■ **WHAT YOU SHOULD DO**: Exclude the pictures, then repeat the remaining data exactly.
-- start --
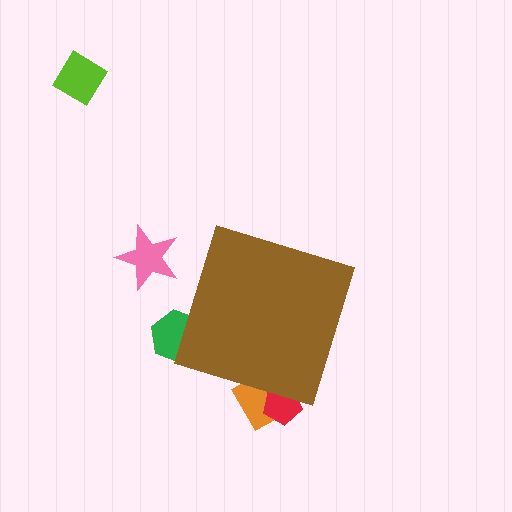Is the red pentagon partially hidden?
Yes, the red pentagon is partially hidden behind the brown diamond.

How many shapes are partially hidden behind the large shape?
3 shapes are partially hidden.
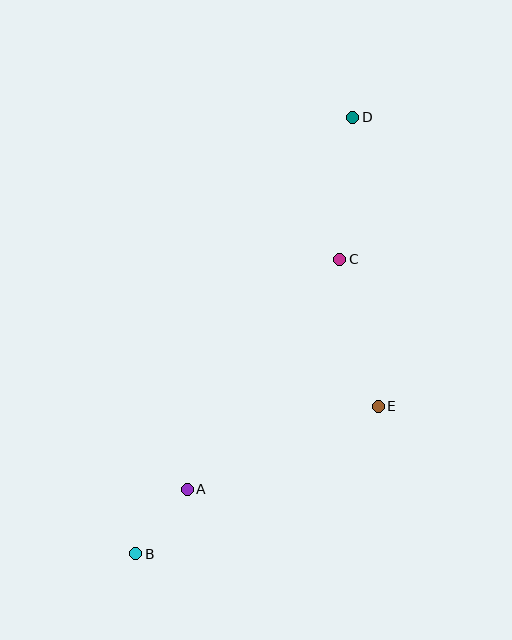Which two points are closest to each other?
Points A and B are closest to each other.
-- end --
■ **ANSWER TO THE PROBLEM**:
Is the red pentagon partially hidden?
Yes, the red pentagon is partially hidden behind the brown diamond.

How many shapes are partially hidden behind the large shape?
3 shapes are partially hidden.
Which two points are closest to each other?
Points A and B are closest to each other.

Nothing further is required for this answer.